• **Goal**:
Without the pictures, return each record as it appears.

• **Rows**:
========

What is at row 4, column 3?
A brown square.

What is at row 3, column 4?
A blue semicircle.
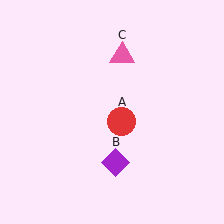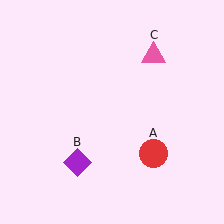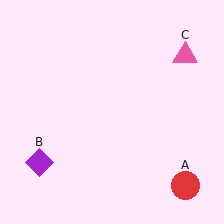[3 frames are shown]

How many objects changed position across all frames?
3 objects changed position: red circle (object A), purple diamond (object B), pink triangle (object C).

========

• **The answer**:
What is at row 4, column 3?
A brown square.

What is at row 3, column 4?
A blue semicircle.
[3 frames are shown]

How many objects changed position across all frames?
3 objects changed position: red circle (object A), purple diamond (object B), pink triangle (object C).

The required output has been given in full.